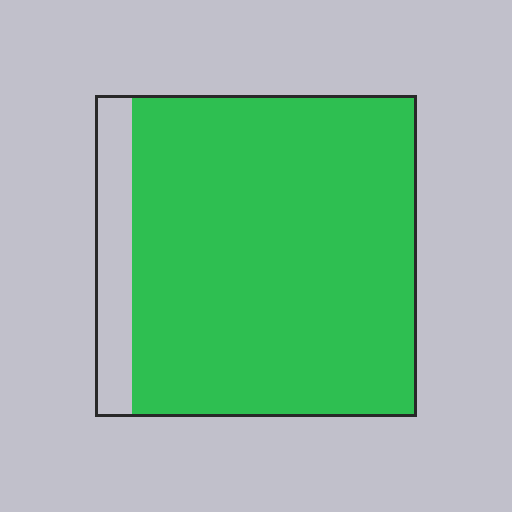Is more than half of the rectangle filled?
Yes.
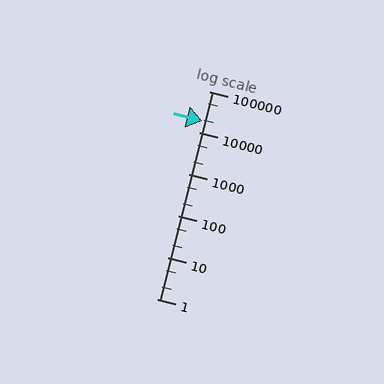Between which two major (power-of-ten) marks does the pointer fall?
The pointer is between 10000 and 100000.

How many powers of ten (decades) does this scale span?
The scale spans 5 decades, from 1 to 100000.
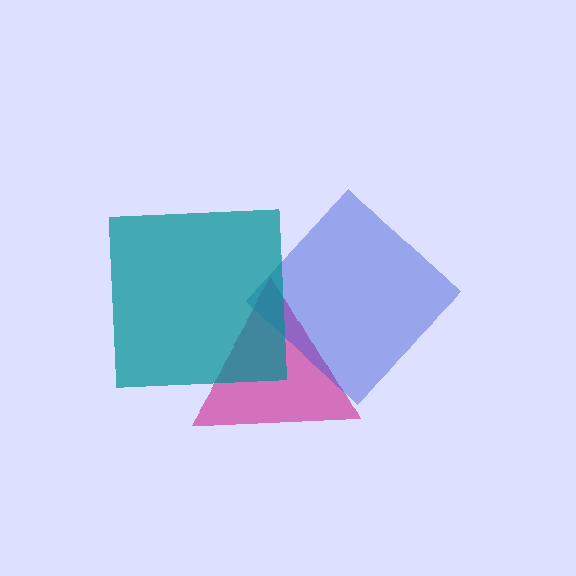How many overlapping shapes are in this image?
There are 3 overlapping shapes in the image.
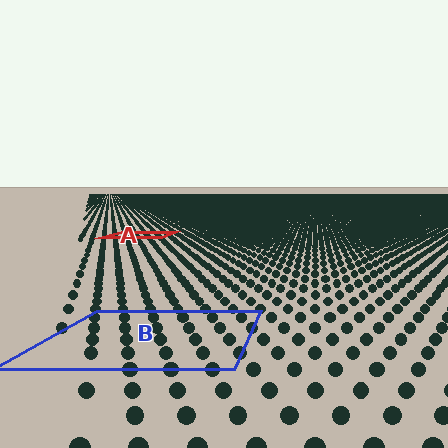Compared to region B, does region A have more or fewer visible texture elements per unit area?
Region A has more texture elements per unit area — they are packed more densely because it is farther away.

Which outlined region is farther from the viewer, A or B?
Region A is farther from the viewer — the texture elements inside it appear smaller and more densely packed.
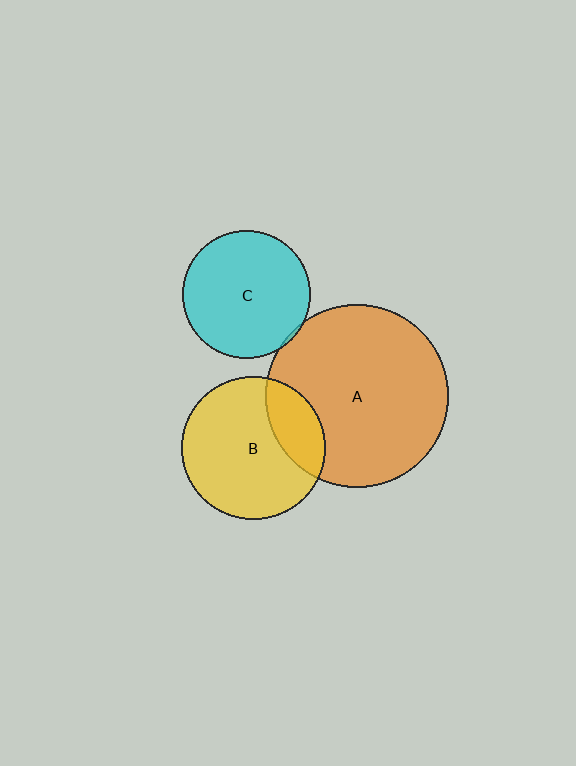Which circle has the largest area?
Circle A (orange).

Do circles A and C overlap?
Yes.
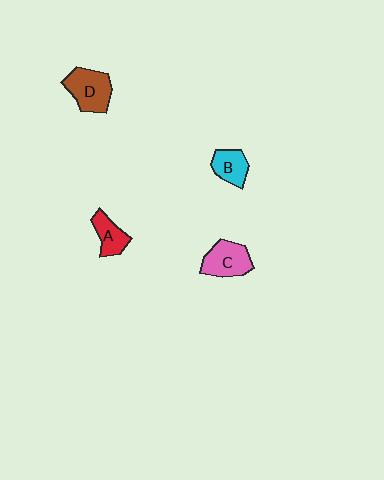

------------------------------------------------

Restate each entry word for word, leaving out any pictures.

Is more than half of the rectangle filled?
Yes.
Between which two major (power-of-ten) marks does the pointer fall?
The pointer is between 10000 and 100000.

How many powers of ten (decades) does this scale span?
The scale spans 5 decades, from 1 to 100000.
How many overlapping shapes are in this image?
There are 3 overlapping shapes in the image.
Compared to region B, does region A have more or fewer visible texture elements per unit area?
Region A has more texture elements per unit area — they are packed more densely because it is farther away.

Which outlined region is farther from the viewer, A or B?
Region A is farther from the viewer — the texture elements inside it appear smaller and more densely packed.
Which circle has the largest area?
Circle A (orange).

Do circles A and C overlap?
Yes.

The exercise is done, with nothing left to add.